_EXERCISE BRIEF_
Go through the entries below and retype them exactly, omitting each picture.

_DATA IN THIS EXERCISE_
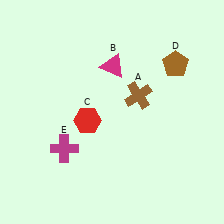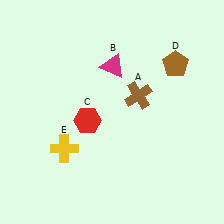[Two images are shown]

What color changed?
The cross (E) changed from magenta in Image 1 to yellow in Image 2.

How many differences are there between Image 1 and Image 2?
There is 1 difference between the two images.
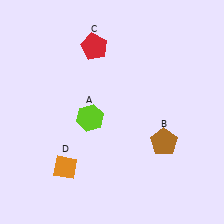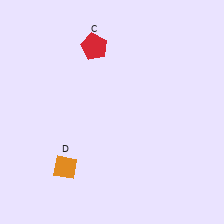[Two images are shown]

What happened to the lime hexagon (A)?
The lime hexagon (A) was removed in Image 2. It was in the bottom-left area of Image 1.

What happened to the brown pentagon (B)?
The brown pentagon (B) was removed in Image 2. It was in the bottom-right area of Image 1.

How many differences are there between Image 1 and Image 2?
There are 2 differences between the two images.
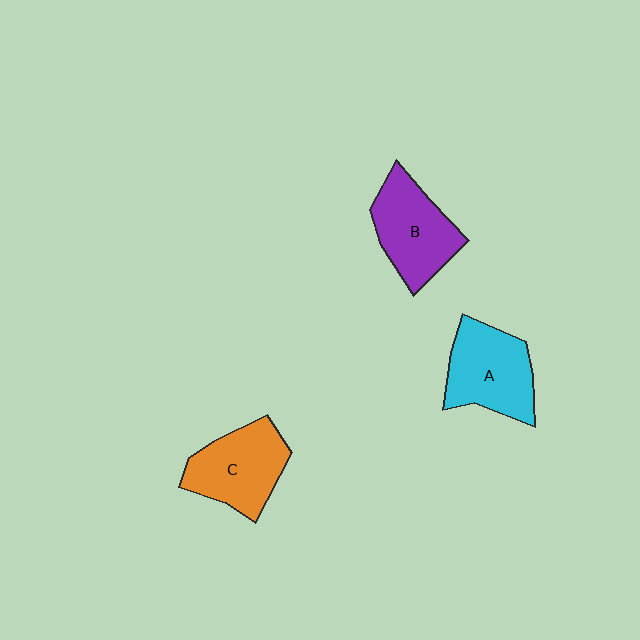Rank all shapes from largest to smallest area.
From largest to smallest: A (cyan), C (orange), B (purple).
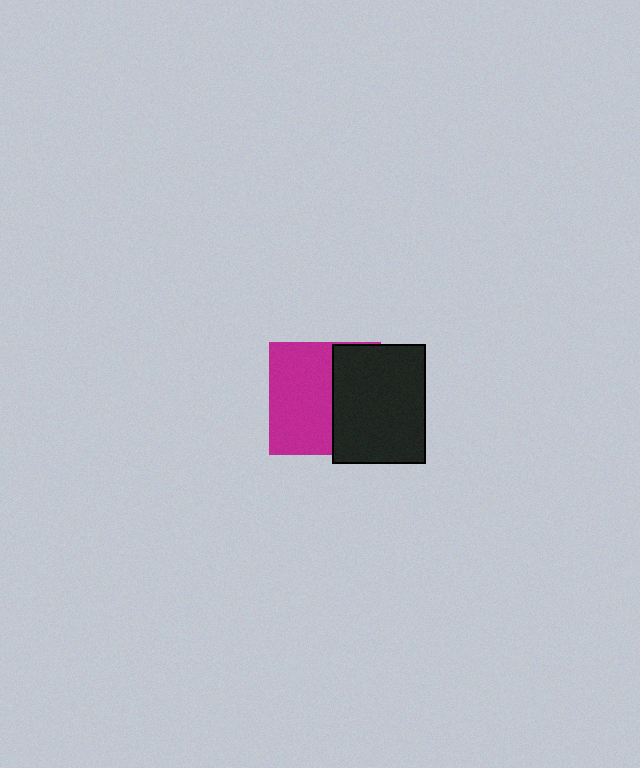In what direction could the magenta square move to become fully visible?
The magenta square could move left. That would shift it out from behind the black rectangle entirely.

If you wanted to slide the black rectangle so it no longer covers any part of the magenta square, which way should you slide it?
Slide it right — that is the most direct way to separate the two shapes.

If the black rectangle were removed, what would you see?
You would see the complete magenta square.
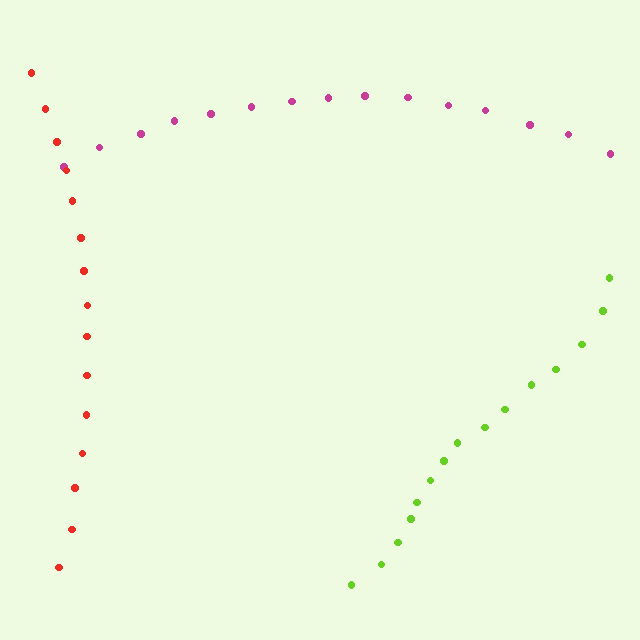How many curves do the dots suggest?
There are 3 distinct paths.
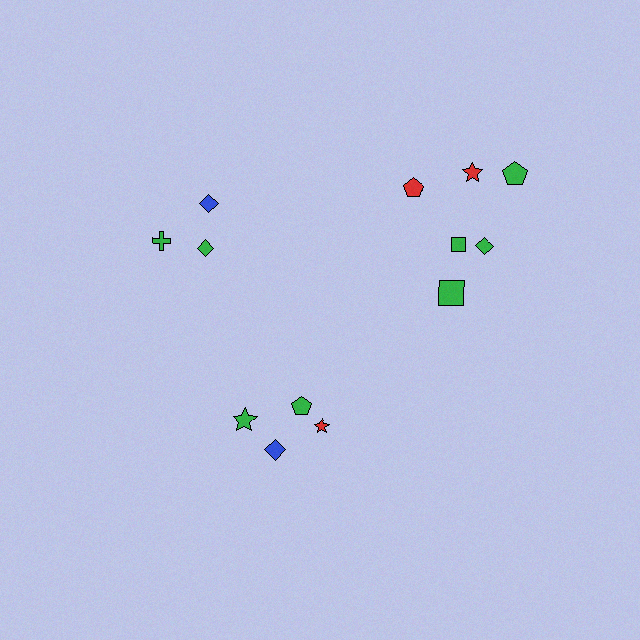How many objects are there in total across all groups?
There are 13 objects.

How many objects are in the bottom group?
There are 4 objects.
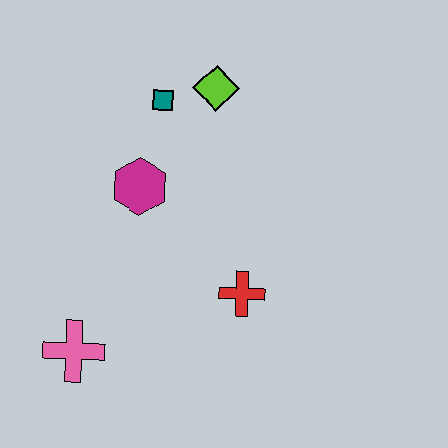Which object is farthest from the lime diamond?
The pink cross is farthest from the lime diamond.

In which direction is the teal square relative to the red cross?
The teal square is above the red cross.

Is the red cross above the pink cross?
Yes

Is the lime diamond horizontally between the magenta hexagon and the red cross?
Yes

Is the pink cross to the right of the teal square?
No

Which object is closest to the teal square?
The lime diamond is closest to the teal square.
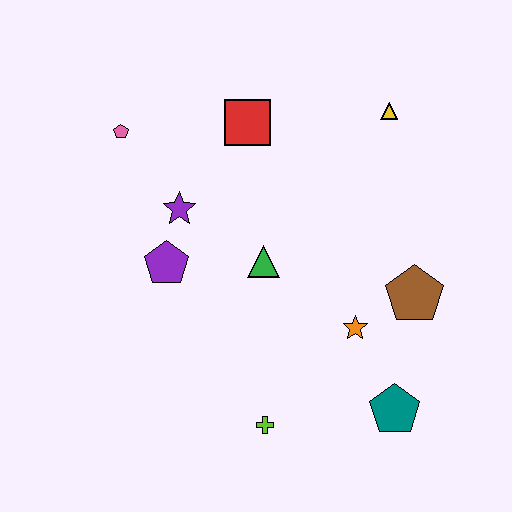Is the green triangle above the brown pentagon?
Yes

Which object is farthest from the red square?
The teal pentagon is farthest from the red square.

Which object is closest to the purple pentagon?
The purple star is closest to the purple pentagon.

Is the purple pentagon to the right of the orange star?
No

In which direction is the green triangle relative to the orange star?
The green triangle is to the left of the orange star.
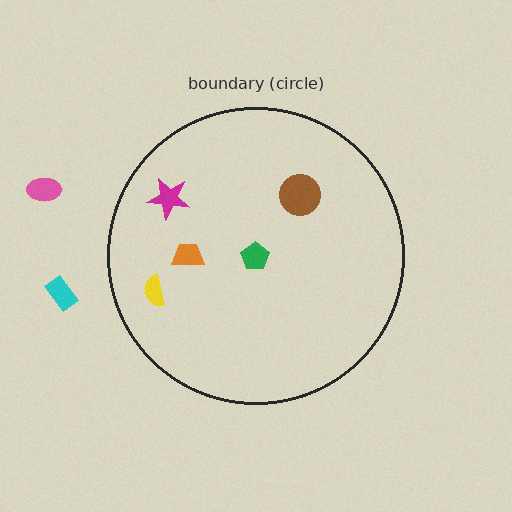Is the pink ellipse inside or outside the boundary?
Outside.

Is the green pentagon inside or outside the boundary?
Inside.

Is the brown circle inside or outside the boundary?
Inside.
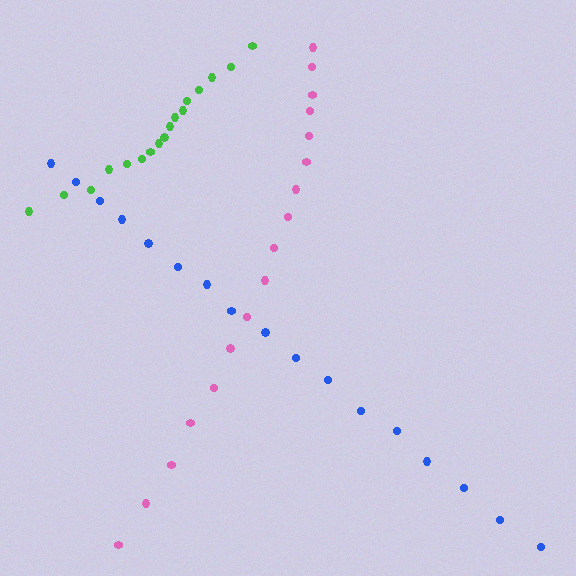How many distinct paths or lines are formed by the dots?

_EXERCISE RESULT_
[Two images are shown]

What color changed?
The cross (E) changed from magenta in Image 1 to yellow in Image 2.

How many differences are there between Image 1 and Image 2?
There is 1 difference between the two images.
[Two images are shown]

What happened to the lime hexagon (A)?
The lime hexagon (A) was removed in Image 2. It was in the bottom-left area of Image 1.

What happened to the brown pentagon (B)?
The brown pentagon (B) was removed in Image 2. It was in the bottom-right area of Image 1.

How many differences are there between Image 1 and Image 2?
There are 2 differences between the two images.
Rank all shapes from largest to smallest area.
From largest to smallest: A (cyan), C (orange), B (purple).
In what direction could the magenta square move to become fully visible?
The magenta square could move left. That would shift it out from behind the black rectangle entirely.

If you wanted to slide the black rectangle so it no longer covers any part of the magenta square, which way should you slide it?
Slide it right — that is the most direct way to separate the two shapes.

If the black rectangle were removed, what would you see?
You would see the complete magenta square.
How many curves do the dots suggest?
There are 3 distinct paths.
How many objects are there in total across all groups?
There are 13 objects.

How many objects are in the bottom group?
There are 4 objects.
Which object is farthest from the lime diamond?
The pink cross is farthest from the lime diamond.

In which direction is the teal square relative to the red cross?
The teal square is above the red cross.

Is the red cross above the pink cross?
Yes

Is the lime diamond horizontally between the magenta hexagon and the red cross?
Yes

Is the pink cross to the right of the teal square?
No

Which object is closest to the teal square?
The lime diamond is closest to the teal square.
Is the green triangle above the brown pentagon?
Yes

Which object is farthest from the red square?
The teal pentagon is farthest from the red square.

Which object is closest to the purple pentagon?
The purple star is closest to the purple pentagon.

Is the purple pentagon to the right of the orange star?
No

In which direction is the green triangle relative to the orange star?
The green triangle is to the left of the orange star.
Is the pink ellipse inside or outside the boundary?
Outside.

Is the green pentagon inside or outside the boundary?
Inside.

Is the brown circle inside or outside the boundary?
Inside.
How many distinct paths or lines are formed by the dots?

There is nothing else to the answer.